■ Task material ■
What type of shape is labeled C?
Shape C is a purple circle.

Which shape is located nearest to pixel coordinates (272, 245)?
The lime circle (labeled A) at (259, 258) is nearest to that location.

---

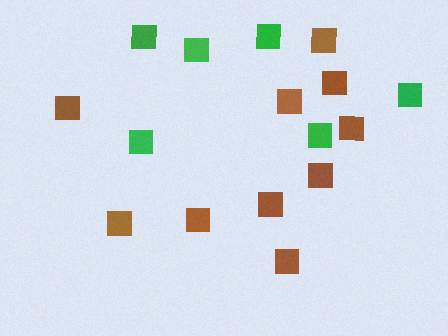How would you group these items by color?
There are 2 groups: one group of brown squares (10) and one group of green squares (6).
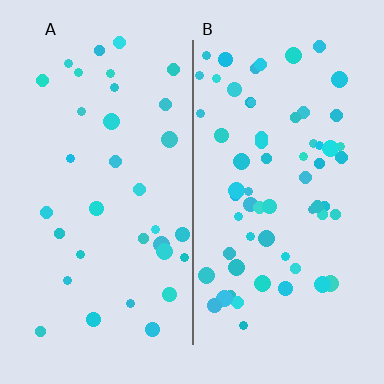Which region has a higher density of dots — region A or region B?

--

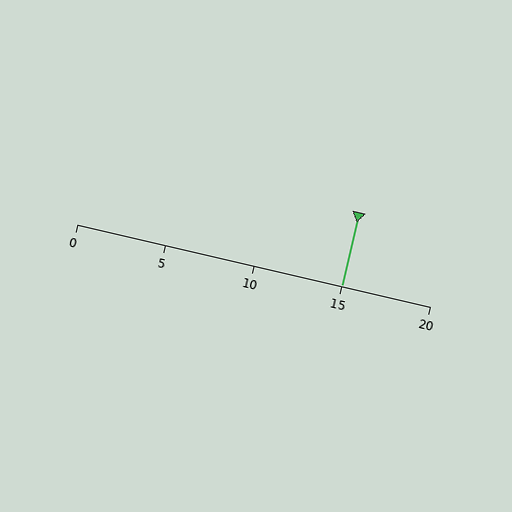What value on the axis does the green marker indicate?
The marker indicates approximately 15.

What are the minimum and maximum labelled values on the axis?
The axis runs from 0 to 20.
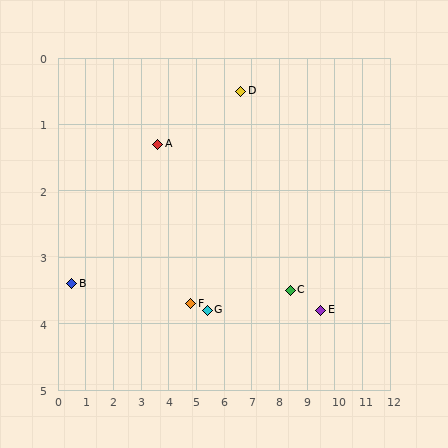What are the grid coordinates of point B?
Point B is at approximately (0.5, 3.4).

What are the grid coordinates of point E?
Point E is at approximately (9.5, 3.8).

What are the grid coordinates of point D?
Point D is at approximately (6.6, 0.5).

■ Exercise aim ■
Write down exactly what the lines above say, from the line holding "How would you group these items by color?" through the line holding "Which region has", and nothing more. Do not copy the pictures.

■ Output for this exercise ■
How would you group these items by color?
There are 2 groups: one group of brown squares (10) and one group of green squares (6).
Which region has a higher density of dots — region A or region B?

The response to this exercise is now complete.